[What you have to do] Restate the records below word for word.

[Given data]
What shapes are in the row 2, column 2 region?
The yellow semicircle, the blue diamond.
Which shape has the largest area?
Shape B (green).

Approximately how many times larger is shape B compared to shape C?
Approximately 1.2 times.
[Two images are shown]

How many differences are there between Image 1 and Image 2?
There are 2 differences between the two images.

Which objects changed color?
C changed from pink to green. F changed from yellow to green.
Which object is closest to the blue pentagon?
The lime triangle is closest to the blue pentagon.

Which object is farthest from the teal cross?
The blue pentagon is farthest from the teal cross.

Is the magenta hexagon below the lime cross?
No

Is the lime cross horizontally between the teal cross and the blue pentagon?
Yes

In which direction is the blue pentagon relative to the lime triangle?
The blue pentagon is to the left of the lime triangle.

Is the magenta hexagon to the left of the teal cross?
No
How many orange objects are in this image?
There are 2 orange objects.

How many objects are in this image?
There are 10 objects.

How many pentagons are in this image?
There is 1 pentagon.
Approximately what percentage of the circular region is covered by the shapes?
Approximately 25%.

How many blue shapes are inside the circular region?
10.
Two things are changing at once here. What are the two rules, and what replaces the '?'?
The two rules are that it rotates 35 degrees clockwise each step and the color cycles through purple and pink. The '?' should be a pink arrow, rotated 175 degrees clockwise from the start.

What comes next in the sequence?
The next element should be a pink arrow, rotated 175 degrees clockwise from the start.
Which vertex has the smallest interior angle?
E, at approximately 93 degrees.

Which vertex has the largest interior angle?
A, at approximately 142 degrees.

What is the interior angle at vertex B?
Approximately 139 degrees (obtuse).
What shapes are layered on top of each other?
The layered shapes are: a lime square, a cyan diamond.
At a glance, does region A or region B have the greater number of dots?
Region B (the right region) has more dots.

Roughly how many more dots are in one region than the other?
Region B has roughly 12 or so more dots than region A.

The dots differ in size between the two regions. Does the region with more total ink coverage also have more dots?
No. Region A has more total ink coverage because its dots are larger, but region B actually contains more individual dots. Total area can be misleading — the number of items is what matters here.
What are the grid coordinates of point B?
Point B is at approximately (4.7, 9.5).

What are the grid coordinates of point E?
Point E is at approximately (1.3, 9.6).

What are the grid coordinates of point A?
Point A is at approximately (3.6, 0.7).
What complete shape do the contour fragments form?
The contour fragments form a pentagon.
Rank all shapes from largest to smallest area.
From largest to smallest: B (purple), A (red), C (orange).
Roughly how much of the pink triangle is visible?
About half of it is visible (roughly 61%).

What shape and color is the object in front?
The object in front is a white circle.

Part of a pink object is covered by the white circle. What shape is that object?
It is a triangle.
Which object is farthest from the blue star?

[Expected output]
What shapes are in the row 2, column 2 region?
The yellow semicircle, the blue diamond.
Which shape has the largest area?
Shape B (green).

Approximately how many times larger is shape B compared to shape C?
Approximately 1.2 times.
[Two images are shown]

How many differences are there between Image 1 and Image 2?
There are 2 differences between the two images.

Which objects changed color?
C changed from pink to green. F changed from yellow to green.
Which object is closest to the blue pentagon?
The lime triangle is closest to the blue pentagon.

Which object is farthest from the teal cross?
The blue pentagon is farthest from the teal cross.

Is the magenta hexagon below the lime cross?
No

Is the lime cross horizontally between the teal cross and the blue pentagon?
Yes

In which direction is the blue pentagon relative to the lime triangle?
The blue pentagon is to the left of the lime triangle.

Is the magenta hexagon to the left of the teal cross?
No
How many orange objects are in this image?
There are 2 orange objects.

How many objects are in this image?
There are 10 objects.

How many pentagons are in this image?
There is 1 pentagon.
Approximately what percentage of the circular region is covered by the shapes?
Approximately 25%.

How many blue shapes are inside the circular region?
10.
Two things are changing at once here. What are the two rules, and what replaces the '?'?
The two rules are that it rotates 35 degrees clockwise each step and the color cycles through purple and pink. The '?' should be a pink arrow, rotated 175 degrees clockwise from the start.

What comes next in the sequence?
The next element should be a pink arrow, rotated 175 degrees clockwise from the start.
Which vertex has the smallest interior angle?
E, at approximately 93 degrees.

Which vertex has the largest interior angle?
A, at approximately 142 degrees.

What is the interior angle at vertex B?
Approximately 139 degrees (obtuse).
What shapes are layered on top of each other?
The layered shapes are: a lime square, a cyan diamond.
At a glance, does region A or region B have the greater number of dots?
Region B (the right region) has more dots.

Roughly how many more dots are in one region than the other?
Region B has roughly 12 or so more dots than region A.

The dots differ in size between the two regions. Does the region with more total ink coverage also have more dots?
No. Region A has more total ink coverage because its dots are larger, but region B actually contains more individual dots. Total area can be misleading — the number of items is what matters here.
What are the grid coordinates of point B?
Point B is at approximately (4.7, 9.5).

What are the grid coordinates of point E?
Point E is at approximately (1.3, 9.6).

What are the grid coordinates of point A?
Point A is at approximately (3.6, 0.7).
What complete shape do the contour fragments form?
The contour fragments form a pentagon.
Rank all shapes from largest to smallest area.
From largest to smallest: B (purple), A (red), C (orange).
Roughly how much of the pink triangle is visible?
About half of it is visible (roughly 61%).

What shape and color is the object in front?
The object in front is a white circle.

Part of a pink object is covered by the white circle. What shape is that object?
It is a triangle.
Which object is farthest from the blue star?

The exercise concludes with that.